Retype the line where "What shape do you see?" appears and each line that follows it down to the last line of the records below. Leave the pictures out.
#### EXTRACTED MATERIAL ####
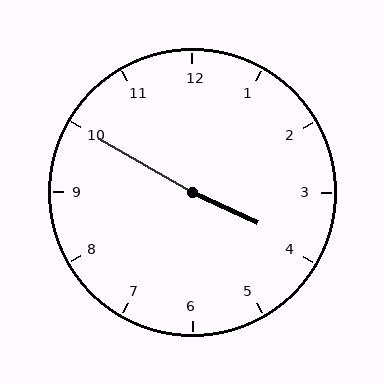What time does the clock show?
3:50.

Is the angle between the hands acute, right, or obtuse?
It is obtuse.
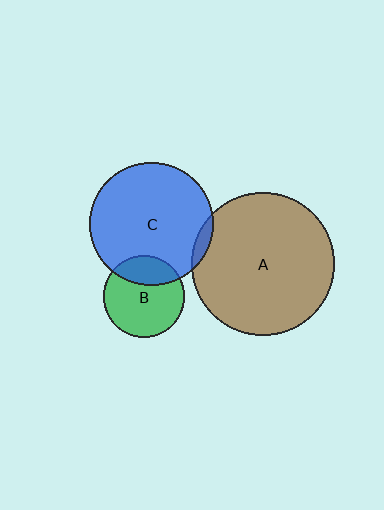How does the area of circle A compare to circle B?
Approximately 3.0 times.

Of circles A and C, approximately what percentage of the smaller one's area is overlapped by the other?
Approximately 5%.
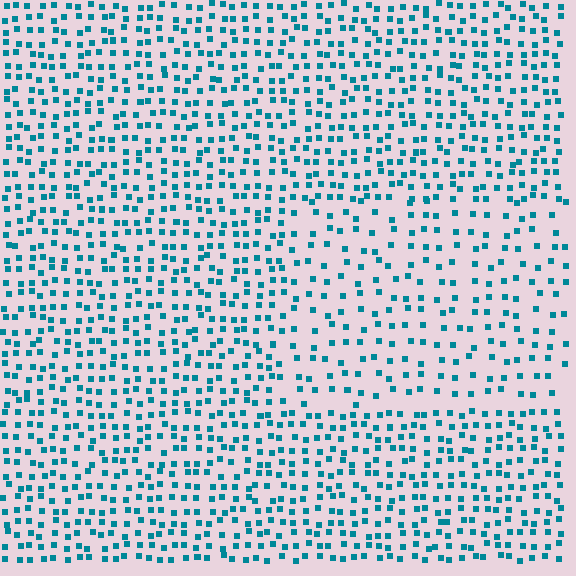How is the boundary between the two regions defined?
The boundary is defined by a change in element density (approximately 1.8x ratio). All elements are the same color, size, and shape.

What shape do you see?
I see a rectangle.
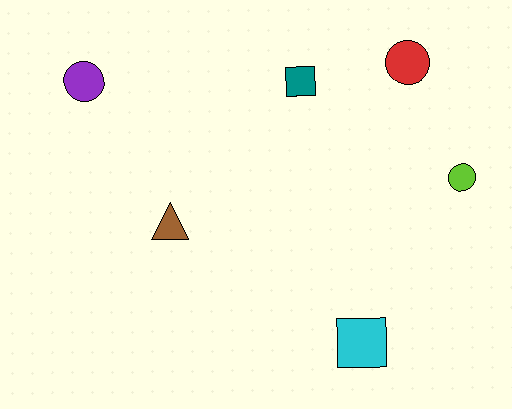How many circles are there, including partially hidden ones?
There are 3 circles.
####
*EXERCISE SOLUTION*:
What shape do you see?
I see a rectangle.
How many circles are there, including partially hidden ones?
There are 3 circles.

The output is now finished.